Begin at the line that contains "At a glance, does" and quote each line exactly through the last one. Leave pictures out.

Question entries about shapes
◆ ◆ ◆

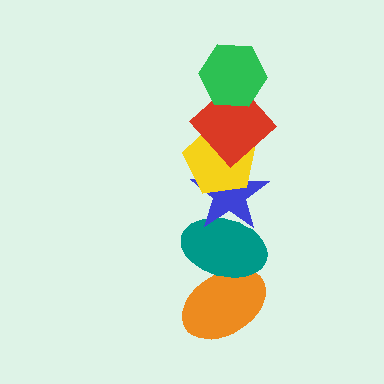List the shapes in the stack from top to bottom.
From top to bottom: the green hexagon, the red diamond, the yellow pentagon, the blue star, the teal ellipse, the orange ellipse.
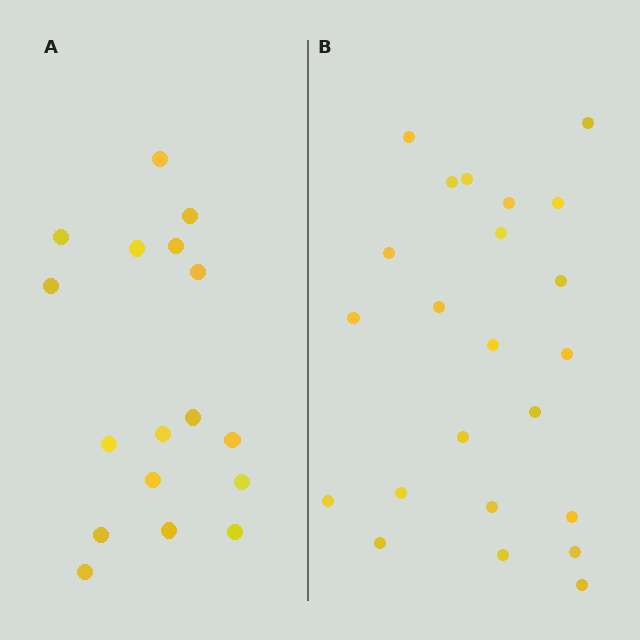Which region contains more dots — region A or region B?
Region B (the right region) has more dots.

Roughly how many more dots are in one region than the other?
Region B has about 6 more dots than region A.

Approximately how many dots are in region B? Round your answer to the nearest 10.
About 20 dots. (The exact count is 23, which rounds to 20.)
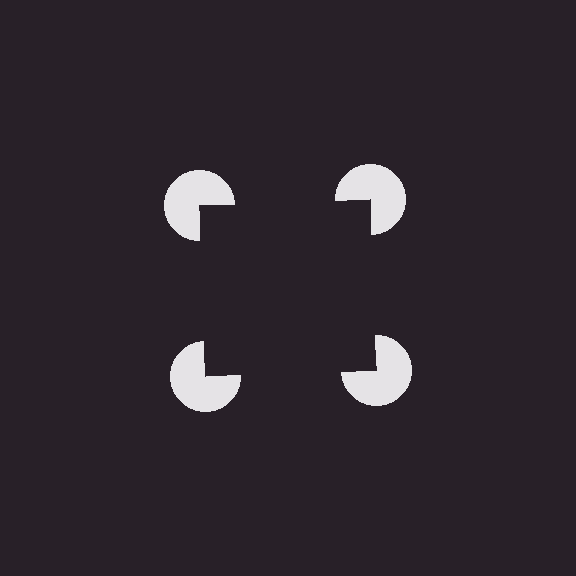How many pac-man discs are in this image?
There are 4 — one at each vertex of the illusory square.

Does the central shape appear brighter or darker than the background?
It typically appears slightly darker than the background, even though no actual brightness change is drawn.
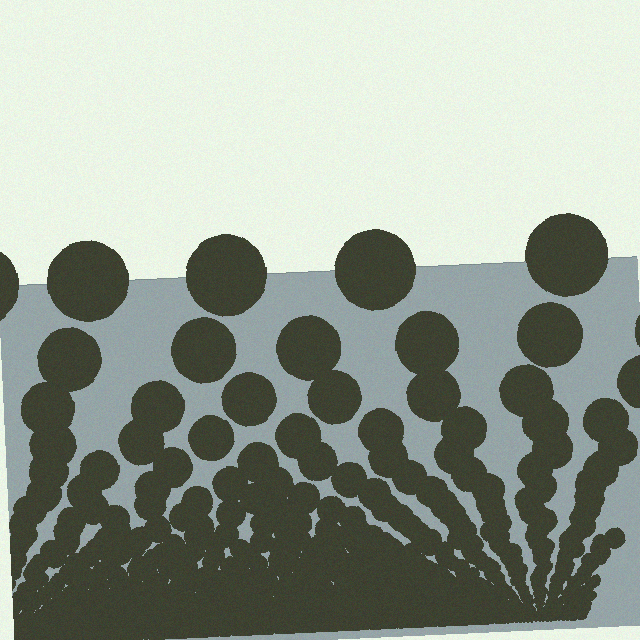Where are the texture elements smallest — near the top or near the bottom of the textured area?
Near the bottom.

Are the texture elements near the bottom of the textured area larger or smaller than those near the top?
Smaller. The gradient is inverted — elements near the bottom are smaller and denser.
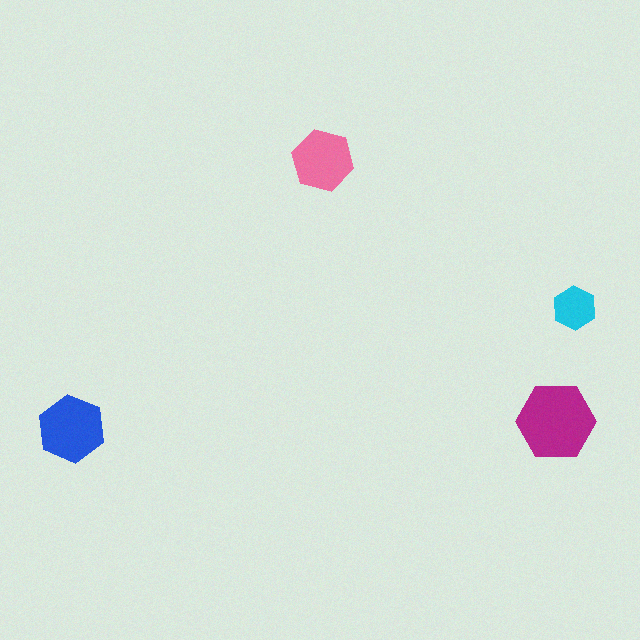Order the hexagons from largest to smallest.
the magenta one, the blue one, the pink one, the cyan one.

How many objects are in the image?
There are 4 objects in the image.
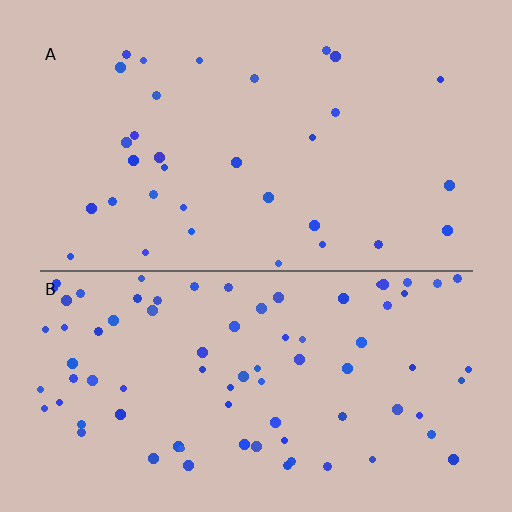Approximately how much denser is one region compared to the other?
Approximately 2.5× — region B over region A.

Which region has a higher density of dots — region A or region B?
B (the bottom).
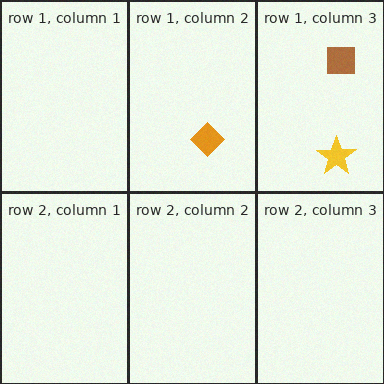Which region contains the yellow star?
The row 1, column 3 region.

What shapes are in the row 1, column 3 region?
The yellow star, the brown square.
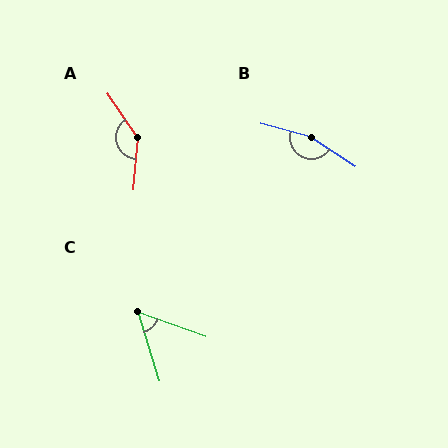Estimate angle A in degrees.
Approximately 141 degrees.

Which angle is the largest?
B, at approximately 162 degrees.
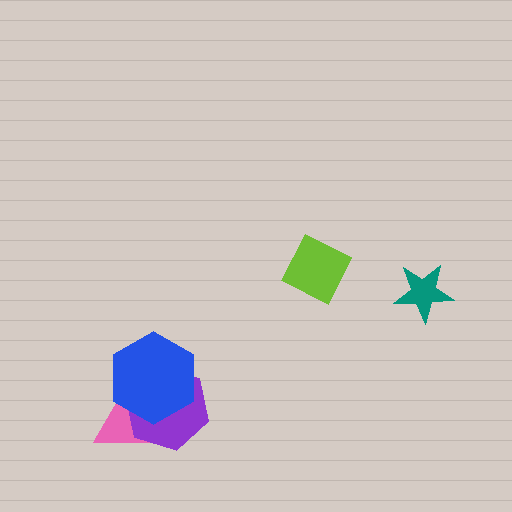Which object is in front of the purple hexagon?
The blue hexagon is in front of the purple hexagon.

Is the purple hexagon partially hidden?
Yes, it is partially covered by another shape.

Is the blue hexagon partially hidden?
No, no other shape covers it.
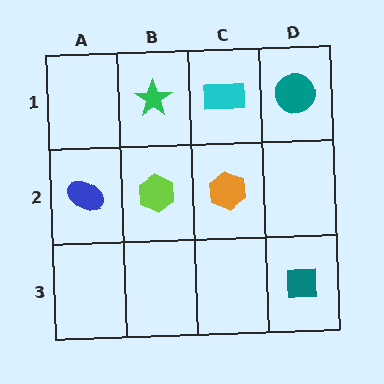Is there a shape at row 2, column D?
No, that cell is empty.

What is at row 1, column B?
A green star.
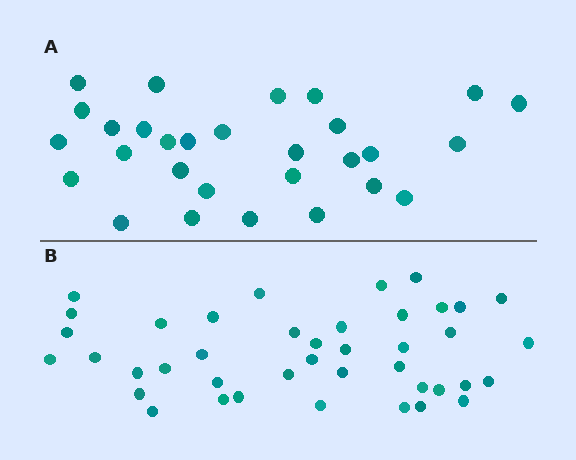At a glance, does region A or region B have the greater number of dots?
Region B (the bottom region) has more dots.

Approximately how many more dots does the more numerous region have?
Region B has roughly 12 or so more dots than region A.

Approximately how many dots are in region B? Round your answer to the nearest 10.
About 40 dots. (The exact count is 41, which rounds to 40.)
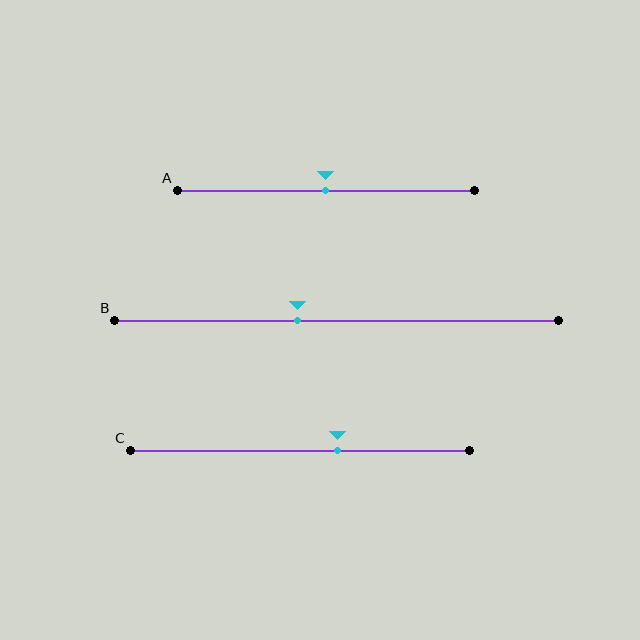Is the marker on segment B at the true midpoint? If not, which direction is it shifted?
No, the marker on segment B is shifted to the left by about 9% of the segment length.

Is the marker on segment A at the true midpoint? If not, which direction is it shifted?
Yes, the marker on segment A is at the true midpoint.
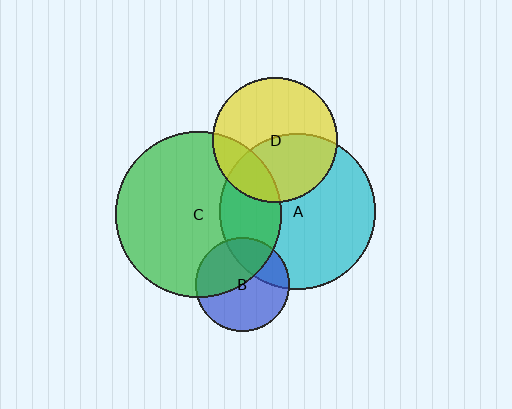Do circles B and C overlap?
Yes.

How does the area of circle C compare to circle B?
Approximately 3.1 times.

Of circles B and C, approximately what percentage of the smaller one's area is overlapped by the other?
Approximately 45%.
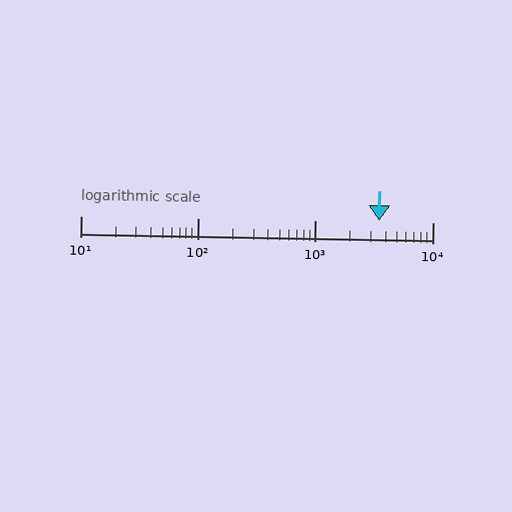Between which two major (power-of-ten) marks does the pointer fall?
The pointer is between 1000 and 10000.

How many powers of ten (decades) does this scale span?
The scale spans 3 decades, from 10 to 10000.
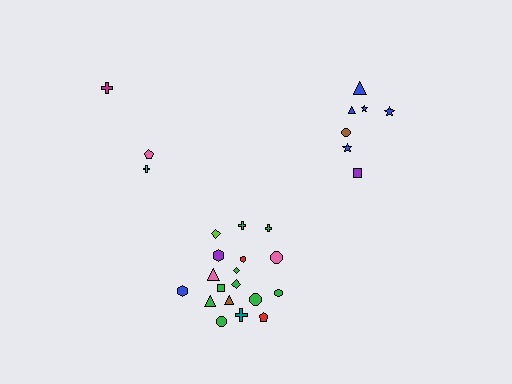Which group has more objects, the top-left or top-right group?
The top-right group.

◆ ◆ ◆

> Full solution:
At a glance, does region A or region B have the greater number of dots?
Region B (the bottom region) has more dots.

Approximately how many more dots does the more numerous region have?
Region B has roughly 12 or so more dots than region A.

Approximately how many dots are in region B? Round your answer to the nearest 10.
About 40 dots. (The exact count is 41, which rounds to 40.)
Is the marker on segment B at the true midpoint? If not, which direction is it shifted?
No, the marker on segment B is shifted to the left by about 9% of the segment length.

Is the marker on segment A at the true midpoint? If not, which direction is it shifted?
Yes, the marker on segment A is at the true midpoint.
Do circles B and C overlap?
Yes.

How does the area of circle C compare to circle B?
Approximately 3.1 times.

Of circles B and C, approximately what percentage of the smaller one's area is overlapped by the other?
Approximately 45%.
Between which two major (power-of-ten) marks does the pointer fall?
The pointer is between 1000 and 10000.

How many powers of ten (decades) does this scale span?
The scale spans 3 decades, from 10 to 10000.
Which group has more objects, the top-left or top-right group?
The top-right group.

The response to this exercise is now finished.